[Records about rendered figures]
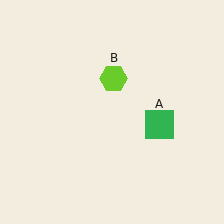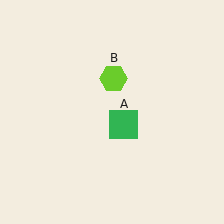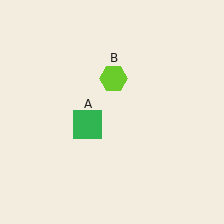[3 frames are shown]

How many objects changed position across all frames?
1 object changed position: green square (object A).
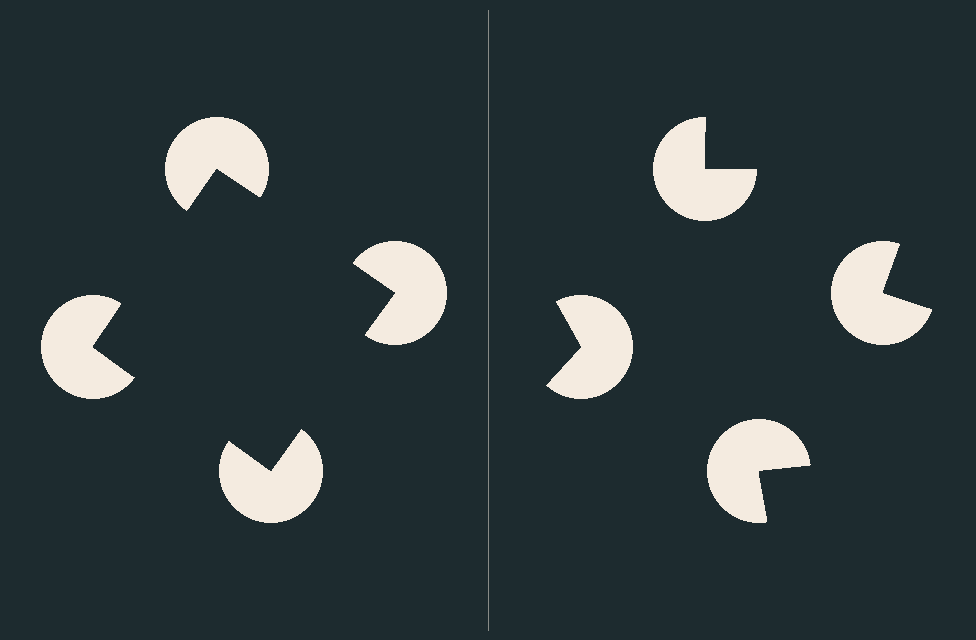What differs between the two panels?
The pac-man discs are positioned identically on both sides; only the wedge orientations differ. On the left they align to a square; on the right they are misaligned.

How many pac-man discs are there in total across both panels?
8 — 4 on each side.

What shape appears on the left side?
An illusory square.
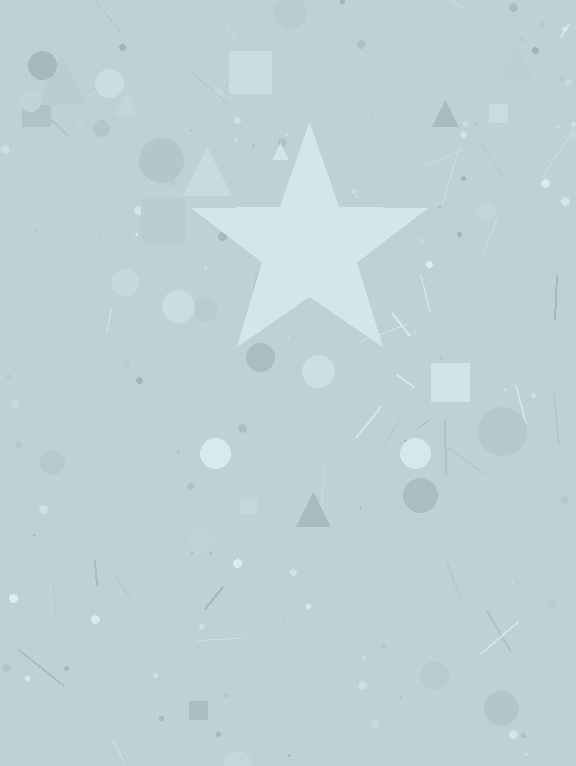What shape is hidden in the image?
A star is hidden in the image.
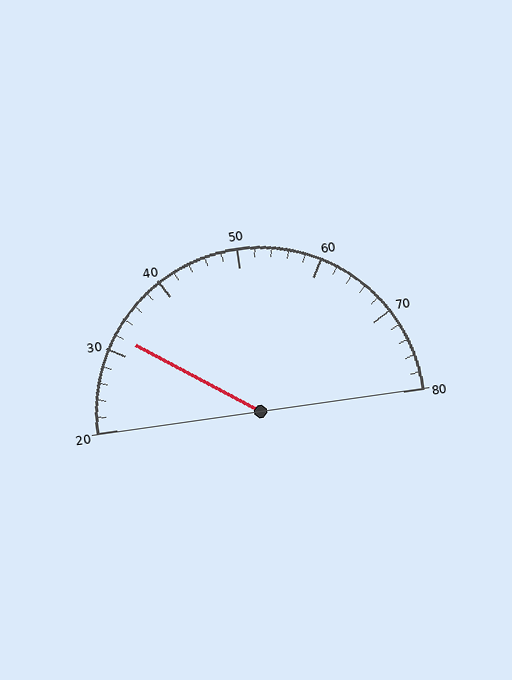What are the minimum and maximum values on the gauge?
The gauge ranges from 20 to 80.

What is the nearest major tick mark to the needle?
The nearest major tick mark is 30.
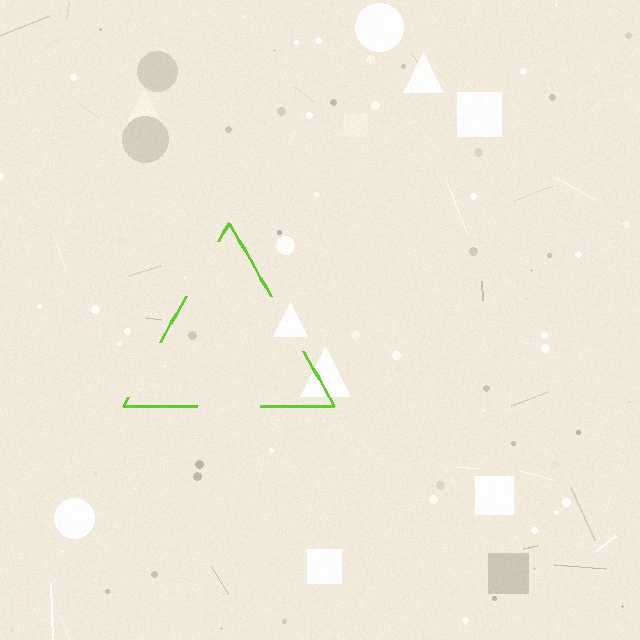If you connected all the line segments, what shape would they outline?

GIVEN PROBLEM
Return all the entries word for word, but omit any pictures they contain.

TASK SOLUTION
[3 frames are shown]

How many objects changed position across all frames?
1 object changed position: green square (object A).
What differs between the two panels?
The pac-man discs are positioned identically on both sides; only the wedge orientations differ. On the left they align to a square; on the right they are misaligned.

How many pac-man discs are there in total across both panels?
8 — 4 on each side.

What shape appears on the left side?
An illusory square.
What shape is hidden in the image?
A star is hidden in the image.
What are the minimum and maximum values on the gauge?
The gauge ranges from 20 to 80.

What is the nearest major tick mark to the needle?
The nearest major tick mark is 30.
If you connected all the line segments, what shape would they outline?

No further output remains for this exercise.